GOAL | Copy each line of the material below that includes the string "shown".

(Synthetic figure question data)
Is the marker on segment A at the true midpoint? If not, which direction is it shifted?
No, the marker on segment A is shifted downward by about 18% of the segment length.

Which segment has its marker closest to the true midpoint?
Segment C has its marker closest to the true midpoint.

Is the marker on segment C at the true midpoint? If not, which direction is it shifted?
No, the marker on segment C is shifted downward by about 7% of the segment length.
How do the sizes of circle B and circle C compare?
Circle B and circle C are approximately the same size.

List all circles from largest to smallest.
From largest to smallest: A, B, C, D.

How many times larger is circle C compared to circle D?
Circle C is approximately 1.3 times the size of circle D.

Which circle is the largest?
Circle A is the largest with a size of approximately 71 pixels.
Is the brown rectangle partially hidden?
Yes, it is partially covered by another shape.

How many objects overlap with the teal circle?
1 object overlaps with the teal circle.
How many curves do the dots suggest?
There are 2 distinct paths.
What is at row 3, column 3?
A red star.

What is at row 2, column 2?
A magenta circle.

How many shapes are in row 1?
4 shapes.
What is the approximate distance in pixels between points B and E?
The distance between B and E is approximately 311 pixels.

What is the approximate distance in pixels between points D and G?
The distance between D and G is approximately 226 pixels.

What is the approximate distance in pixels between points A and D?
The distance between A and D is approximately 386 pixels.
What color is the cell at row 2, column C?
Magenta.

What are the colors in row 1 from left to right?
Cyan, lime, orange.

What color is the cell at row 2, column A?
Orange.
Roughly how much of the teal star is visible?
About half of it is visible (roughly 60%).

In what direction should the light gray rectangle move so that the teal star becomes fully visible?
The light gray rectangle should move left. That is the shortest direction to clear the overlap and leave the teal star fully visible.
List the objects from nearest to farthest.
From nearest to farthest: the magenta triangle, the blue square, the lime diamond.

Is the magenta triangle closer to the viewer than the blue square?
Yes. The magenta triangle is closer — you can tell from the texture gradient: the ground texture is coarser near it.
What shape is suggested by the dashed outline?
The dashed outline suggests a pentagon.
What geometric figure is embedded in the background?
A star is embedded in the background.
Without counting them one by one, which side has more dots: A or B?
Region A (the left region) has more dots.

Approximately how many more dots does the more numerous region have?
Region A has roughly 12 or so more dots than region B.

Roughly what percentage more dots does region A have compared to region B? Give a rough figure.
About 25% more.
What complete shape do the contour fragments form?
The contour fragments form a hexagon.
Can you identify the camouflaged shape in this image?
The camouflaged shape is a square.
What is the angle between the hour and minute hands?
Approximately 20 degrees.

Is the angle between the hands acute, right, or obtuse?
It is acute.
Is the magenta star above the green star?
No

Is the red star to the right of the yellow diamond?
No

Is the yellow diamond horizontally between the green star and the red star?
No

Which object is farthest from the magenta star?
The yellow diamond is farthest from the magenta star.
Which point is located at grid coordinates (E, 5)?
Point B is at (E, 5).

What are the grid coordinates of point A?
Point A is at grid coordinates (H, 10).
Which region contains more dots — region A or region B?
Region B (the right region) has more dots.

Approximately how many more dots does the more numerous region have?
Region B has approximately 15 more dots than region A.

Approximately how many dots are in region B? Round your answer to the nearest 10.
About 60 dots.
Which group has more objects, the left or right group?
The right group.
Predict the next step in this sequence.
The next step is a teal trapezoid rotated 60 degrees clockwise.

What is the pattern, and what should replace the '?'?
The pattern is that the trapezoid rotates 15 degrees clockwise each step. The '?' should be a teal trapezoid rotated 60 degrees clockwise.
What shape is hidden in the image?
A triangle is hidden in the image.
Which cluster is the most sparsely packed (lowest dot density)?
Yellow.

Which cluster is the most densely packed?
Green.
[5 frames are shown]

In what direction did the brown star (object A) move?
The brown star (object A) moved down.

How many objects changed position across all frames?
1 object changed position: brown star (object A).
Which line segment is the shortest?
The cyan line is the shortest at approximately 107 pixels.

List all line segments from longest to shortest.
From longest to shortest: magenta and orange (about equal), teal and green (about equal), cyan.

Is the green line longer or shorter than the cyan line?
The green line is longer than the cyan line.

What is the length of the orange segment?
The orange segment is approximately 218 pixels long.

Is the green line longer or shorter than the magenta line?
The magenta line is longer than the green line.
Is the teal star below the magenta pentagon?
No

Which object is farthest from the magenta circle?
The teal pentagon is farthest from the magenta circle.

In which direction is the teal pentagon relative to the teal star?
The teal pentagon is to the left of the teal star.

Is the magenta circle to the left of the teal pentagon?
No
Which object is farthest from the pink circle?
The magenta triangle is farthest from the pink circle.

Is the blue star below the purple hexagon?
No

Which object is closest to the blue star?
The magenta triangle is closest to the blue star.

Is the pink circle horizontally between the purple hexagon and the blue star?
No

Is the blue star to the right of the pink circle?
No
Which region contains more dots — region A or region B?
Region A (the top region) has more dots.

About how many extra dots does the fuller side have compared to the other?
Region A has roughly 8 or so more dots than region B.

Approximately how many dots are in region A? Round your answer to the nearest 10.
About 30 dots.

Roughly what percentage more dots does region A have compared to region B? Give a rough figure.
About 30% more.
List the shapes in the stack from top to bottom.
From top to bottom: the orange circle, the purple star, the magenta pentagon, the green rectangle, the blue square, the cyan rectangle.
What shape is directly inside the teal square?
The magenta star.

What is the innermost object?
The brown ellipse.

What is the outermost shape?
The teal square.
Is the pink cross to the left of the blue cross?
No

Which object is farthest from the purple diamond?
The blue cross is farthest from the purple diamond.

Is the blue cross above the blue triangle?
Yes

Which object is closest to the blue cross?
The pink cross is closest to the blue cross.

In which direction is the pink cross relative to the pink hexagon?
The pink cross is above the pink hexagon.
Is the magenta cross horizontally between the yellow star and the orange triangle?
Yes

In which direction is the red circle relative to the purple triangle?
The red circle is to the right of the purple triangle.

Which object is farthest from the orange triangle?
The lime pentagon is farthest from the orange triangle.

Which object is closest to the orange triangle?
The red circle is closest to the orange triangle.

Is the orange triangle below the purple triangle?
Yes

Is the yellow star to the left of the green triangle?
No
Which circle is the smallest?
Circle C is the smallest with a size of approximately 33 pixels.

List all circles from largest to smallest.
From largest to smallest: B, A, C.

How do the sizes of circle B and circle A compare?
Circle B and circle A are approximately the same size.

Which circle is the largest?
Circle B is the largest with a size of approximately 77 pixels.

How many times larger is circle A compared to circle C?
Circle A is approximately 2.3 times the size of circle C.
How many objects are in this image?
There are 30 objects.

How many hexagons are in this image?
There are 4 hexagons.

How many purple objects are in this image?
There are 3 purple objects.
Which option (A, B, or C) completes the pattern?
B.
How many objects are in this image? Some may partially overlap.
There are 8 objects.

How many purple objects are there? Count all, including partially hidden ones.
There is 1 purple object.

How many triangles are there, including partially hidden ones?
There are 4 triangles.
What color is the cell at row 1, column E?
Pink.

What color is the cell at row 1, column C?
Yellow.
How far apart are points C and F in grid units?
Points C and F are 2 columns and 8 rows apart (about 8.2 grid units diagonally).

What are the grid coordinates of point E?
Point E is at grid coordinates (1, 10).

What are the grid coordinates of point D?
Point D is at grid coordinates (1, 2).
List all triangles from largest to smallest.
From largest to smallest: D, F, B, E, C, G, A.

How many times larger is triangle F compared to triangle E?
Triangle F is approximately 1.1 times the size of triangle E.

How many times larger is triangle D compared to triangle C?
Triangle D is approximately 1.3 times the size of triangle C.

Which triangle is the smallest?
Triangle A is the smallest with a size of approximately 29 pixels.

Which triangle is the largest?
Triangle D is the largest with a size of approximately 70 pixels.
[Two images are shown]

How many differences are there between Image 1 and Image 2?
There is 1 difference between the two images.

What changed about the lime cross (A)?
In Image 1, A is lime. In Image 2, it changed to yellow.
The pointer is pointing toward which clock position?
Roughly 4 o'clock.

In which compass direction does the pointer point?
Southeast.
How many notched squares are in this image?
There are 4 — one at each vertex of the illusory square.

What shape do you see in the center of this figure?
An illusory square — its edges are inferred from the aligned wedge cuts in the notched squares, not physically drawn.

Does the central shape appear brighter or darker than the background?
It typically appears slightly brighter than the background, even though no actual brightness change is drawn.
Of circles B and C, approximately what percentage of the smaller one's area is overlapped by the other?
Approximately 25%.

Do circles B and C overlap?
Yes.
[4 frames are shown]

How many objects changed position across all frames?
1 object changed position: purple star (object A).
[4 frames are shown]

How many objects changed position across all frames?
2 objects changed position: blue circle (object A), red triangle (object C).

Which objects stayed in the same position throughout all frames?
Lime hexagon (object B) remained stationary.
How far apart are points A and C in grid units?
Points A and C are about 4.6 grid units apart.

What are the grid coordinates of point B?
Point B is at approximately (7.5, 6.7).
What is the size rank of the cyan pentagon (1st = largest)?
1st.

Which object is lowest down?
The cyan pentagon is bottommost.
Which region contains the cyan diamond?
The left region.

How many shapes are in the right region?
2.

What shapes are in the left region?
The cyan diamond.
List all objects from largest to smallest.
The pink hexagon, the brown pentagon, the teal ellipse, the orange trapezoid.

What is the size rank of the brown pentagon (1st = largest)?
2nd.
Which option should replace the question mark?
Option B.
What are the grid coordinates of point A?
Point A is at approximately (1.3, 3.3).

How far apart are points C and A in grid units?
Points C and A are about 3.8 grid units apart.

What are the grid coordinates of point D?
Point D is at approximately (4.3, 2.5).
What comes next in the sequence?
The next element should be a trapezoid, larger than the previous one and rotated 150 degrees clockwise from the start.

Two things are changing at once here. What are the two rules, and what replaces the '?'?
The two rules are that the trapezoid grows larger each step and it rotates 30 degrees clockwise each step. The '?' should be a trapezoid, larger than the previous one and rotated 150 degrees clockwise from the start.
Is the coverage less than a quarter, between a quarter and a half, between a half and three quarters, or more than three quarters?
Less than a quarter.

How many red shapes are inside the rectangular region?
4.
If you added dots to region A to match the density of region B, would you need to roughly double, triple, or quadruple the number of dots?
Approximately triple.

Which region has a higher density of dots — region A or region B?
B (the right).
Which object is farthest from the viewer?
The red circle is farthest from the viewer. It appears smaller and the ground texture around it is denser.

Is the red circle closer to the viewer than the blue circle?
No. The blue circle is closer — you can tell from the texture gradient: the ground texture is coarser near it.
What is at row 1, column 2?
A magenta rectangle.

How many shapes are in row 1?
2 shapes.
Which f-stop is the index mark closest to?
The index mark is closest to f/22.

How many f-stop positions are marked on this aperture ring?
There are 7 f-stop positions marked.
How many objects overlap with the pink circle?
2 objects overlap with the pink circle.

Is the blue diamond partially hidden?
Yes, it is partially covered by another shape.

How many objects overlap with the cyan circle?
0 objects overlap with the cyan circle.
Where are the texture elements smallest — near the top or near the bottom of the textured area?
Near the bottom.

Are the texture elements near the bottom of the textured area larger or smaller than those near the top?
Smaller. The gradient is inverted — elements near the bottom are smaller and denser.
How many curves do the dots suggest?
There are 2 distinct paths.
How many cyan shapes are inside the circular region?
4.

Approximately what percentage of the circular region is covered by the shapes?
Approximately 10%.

ANSWER TO THE EXERCISE |
[5 frames are shown]
[Two images are shown]
[4 frames are shown]
[4 frames are shown]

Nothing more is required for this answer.